• _Source records_

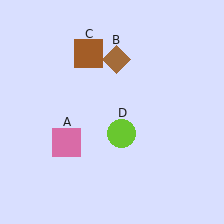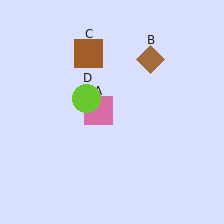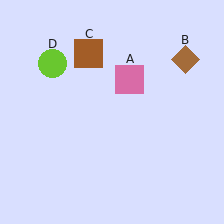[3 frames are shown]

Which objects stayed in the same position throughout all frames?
Brown square (object C) remained stationary.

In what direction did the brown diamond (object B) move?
The brown diamond (object B) moved right.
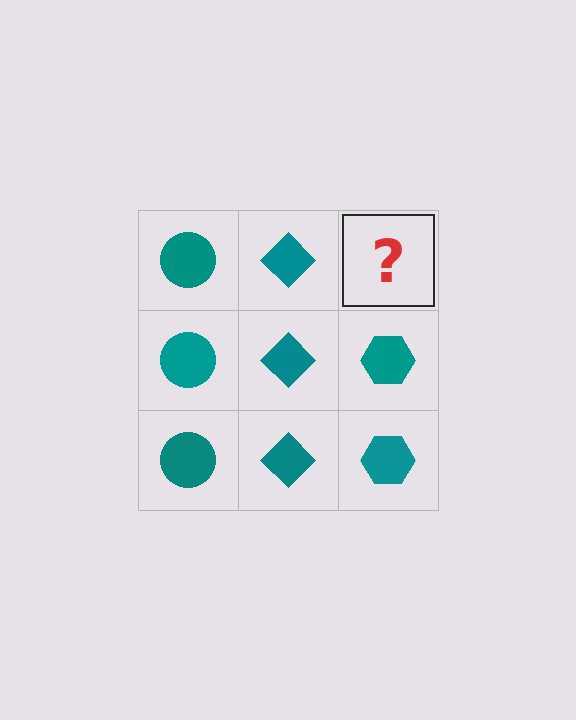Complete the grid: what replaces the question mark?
The question mark should be replaced with a teal hexagon.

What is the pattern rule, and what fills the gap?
The rule is that each column has a consistent shape. The gap should be filled with a teal hexagon.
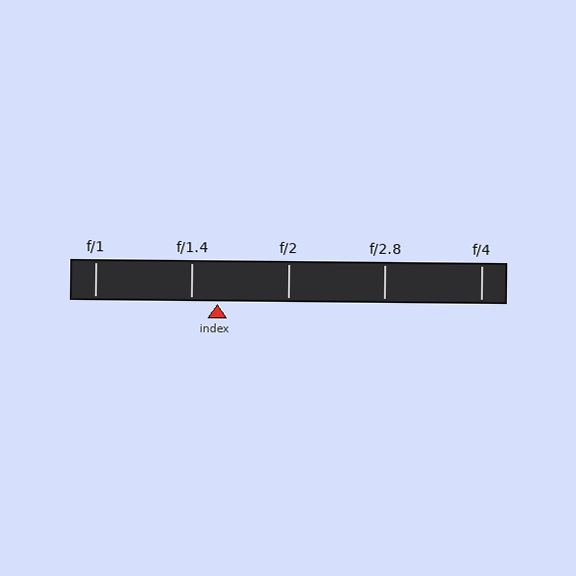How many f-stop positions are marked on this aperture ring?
There are 5 f-stop positions marked.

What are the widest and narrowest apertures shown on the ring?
The widest aperture shown is f/1 and the narrowest is f/4.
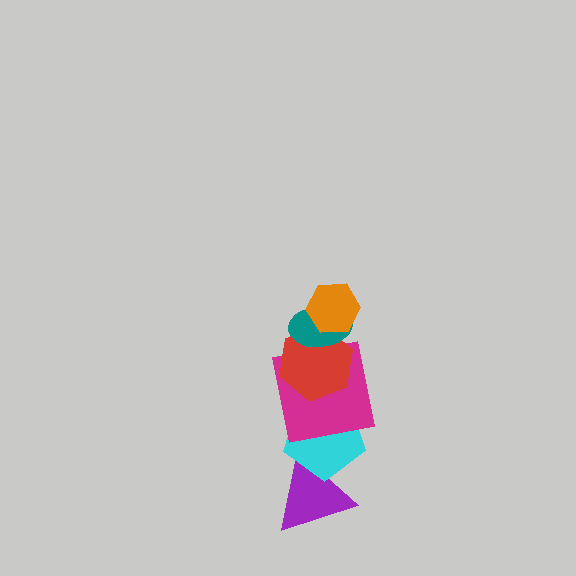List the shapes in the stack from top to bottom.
From top to bottom: the orange hexagon, the teal ellipse, the red hexagon, the magenta square, the cyan pentagon, the purple triangle.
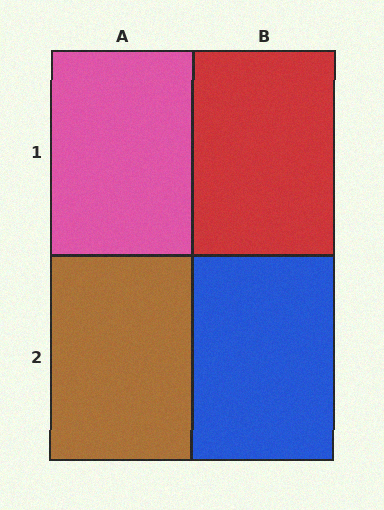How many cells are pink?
1 cell is pink.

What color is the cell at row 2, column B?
Blue.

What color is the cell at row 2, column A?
Brown.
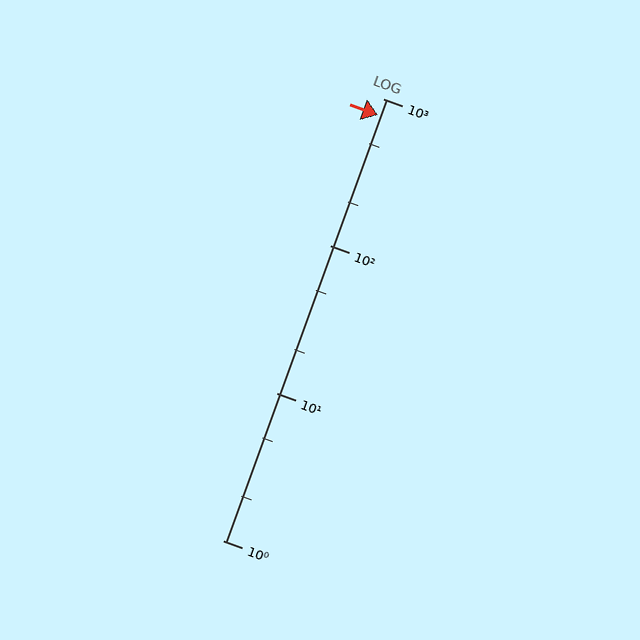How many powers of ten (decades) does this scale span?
The scale spans 3 decades, from 1 to 1000.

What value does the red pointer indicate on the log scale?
The pointer indicates approximately 770.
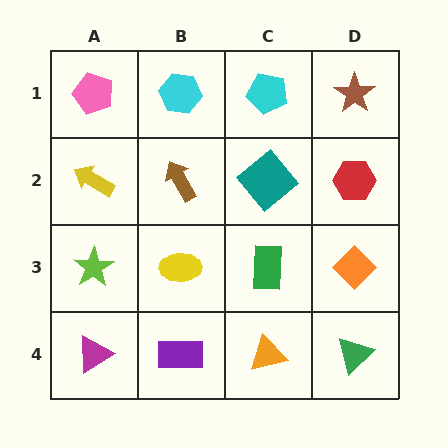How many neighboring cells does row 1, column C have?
3.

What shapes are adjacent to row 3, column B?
A brown arrow (row 2, column B), a purple rectangle (row 4, column B), a lime star (row 3, column A), a green rectangle (row 3, column C).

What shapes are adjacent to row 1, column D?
A red hexagon (row 2, column D), a cyan pentagon (row 1, column C).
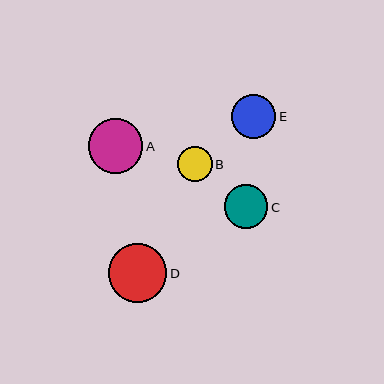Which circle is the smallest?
Circle B is the smallest with a size of approximately 35 pixels.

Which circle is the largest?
Circle D is the largest with a size of approximately 59 pixels.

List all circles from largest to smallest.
From largest to smallest: D, A, E, C, B.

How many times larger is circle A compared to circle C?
Circle A is approximately 1.2 times the size of circle C.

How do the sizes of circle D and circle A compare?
Circle D and circle A are approximately the same size.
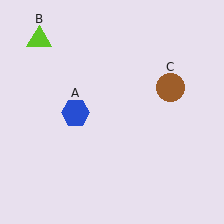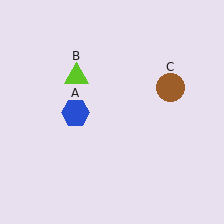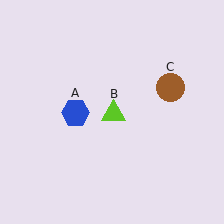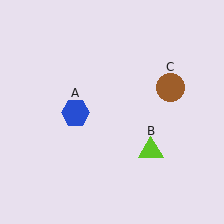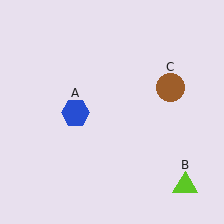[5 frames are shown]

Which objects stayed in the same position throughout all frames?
Blue hexagon (object A) and brown circle (object C) remained stationary.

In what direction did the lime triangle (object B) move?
The lime triangle (object B) moved down and to the right.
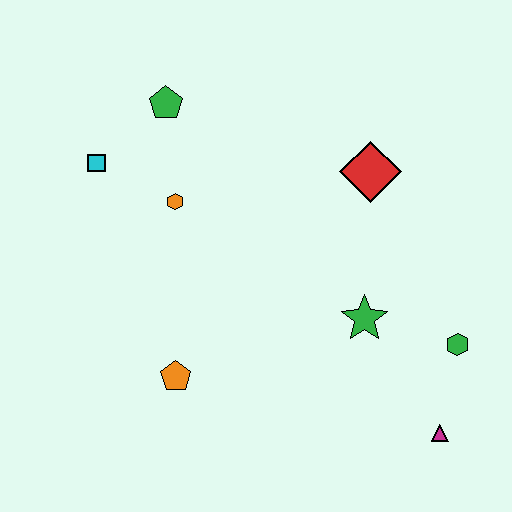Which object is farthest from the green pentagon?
The magenta triangle is farthest from the green pentagon.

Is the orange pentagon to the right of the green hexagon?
No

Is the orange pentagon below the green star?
Yes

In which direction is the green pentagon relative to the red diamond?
The green pentagon is to the left of the red diamond.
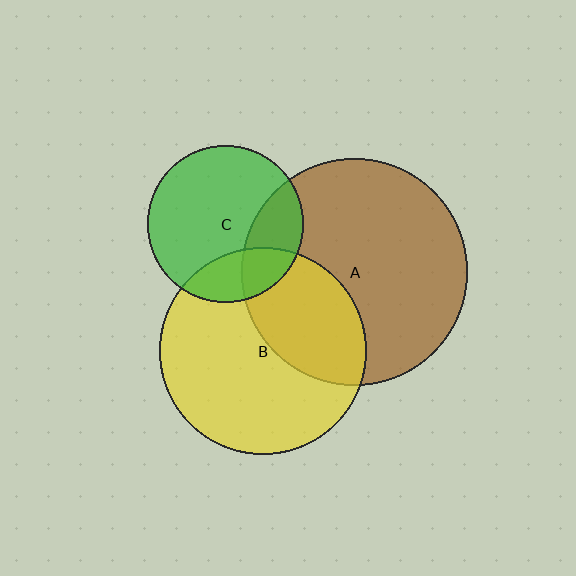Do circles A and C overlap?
Yes.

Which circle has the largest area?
Circle A (brown).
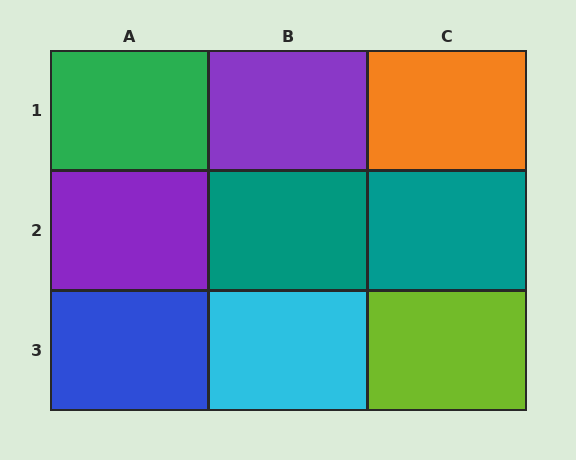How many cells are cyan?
1 cell is cyan.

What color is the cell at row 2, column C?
Teal.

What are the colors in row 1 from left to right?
Green, purple, orange.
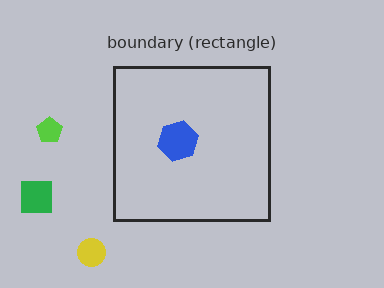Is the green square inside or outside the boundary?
Outside.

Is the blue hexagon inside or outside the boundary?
Inside.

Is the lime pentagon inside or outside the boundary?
Outside.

• _What to do_
Once the line holding "How many neighboring" is found, set it down along with every line after it through the end of the entries, exactly, leaving the pictures out.

• _Exercise response_
How many neighboring cells does row 1, column C have?
3.

What shapes are adjacent to row 3, column B?
A brown arrow (row 2, column B), a purple rectangle (row 4, column B), a lime star (row 3, column A), a green rectangle (row 3, column C).

What shapes are adjacent to row 1, column D?
A red hexagon (row 2, column D), a cyan pentagon (row 1, column C).
Which circle is the smallest?
Circle B is the smallest with a size of approximately 35 pixels.

Which circle is the largest?
Circle D is the largest with a size of approximately 59 pixels.

List all circles from largest to smallest.
From largest to smallest: D, A, E, C, B.

How many times larger is circle A compared to circle C?
Circle A is approximately 1.2 times the size of circle C.

How do the sizes of circle D and circle A compare?
Circle D and circle A are approximately the same size.
[5 frames are shown]

Which objects stayed in the same position throughout all frames?
Blue hexagon (object A) and brown circle (object C) remained stationary.

In what direction did the lime triangle (object B) move?
The lime triangle (object B) moved down and to the right.
Which object is farthest from the green pentagon?
The magenta triangle is farthest from the green pentagon.

Is the orange pentagon to the right of the green hexagon?
No

Is the orange pentagon below the green star?
Yes

In which direction is the green pentagon relative to the red diamond?
The green pentagon is to the left of the red diamond.
Do circles A and C overlap?
Yes.

Which circle has the largest area?
Circle A (brown).
How many cells are cyan?
1 cell is cyan.

What color is the cell at row 2, column C?
Teal.

What are the colors in row 1 from left to right?
Green, purple, orange.
Is the green square inside or outside the boundary?
Outside.

Is the blue hexagon inside or outside the boundary?
Inside.

Is the lime pentagon inside or outside the boundary?
Outside.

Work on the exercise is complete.